Records excerpted from a collection:

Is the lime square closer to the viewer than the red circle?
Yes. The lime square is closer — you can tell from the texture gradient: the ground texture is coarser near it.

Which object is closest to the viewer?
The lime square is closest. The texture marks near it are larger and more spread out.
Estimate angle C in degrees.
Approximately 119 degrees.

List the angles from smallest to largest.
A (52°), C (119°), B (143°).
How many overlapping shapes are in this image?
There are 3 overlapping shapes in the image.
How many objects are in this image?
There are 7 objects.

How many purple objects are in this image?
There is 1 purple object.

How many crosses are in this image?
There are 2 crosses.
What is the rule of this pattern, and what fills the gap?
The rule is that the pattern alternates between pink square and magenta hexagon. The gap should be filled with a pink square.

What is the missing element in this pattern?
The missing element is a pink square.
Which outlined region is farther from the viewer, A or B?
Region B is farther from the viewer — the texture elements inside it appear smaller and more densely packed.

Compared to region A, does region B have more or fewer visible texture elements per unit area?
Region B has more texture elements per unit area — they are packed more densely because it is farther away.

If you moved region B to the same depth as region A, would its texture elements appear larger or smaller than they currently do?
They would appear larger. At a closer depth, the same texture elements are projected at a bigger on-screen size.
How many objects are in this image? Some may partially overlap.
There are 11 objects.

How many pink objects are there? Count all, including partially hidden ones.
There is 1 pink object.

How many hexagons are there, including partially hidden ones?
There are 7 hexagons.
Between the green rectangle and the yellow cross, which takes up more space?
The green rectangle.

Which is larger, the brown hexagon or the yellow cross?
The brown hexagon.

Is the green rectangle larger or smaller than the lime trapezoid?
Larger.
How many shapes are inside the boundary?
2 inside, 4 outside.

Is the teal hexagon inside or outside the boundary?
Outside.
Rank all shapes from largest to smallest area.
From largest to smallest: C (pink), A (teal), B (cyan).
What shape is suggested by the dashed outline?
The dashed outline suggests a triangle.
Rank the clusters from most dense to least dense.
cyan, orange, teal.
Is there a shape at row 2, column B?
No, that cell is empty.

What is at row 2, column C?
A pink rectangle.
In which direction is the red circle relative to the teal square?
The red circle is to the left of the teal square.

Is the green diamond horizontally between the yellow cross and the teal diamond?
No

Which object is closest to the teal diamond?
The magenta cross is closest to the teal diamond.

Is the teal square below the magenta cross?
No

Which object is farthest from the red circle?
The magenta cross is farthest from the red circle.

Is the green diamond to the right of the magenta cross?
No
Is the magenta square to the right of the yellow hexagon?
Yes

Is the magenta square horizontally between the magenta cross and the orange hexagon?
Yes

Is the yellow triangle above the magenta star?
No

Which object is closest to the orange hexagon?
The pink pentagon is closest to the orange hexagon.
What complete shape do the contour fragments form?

### EXERCISE
Begin with the line containing "Which object is closest to the orange" and repeat each line exactly until the records above end.

### WRITTEN ANSWER
Which object is closest to the orange hexagon?
The pink pentagon is closest to the orange hexagon.
What complete shape do the contour fragments form?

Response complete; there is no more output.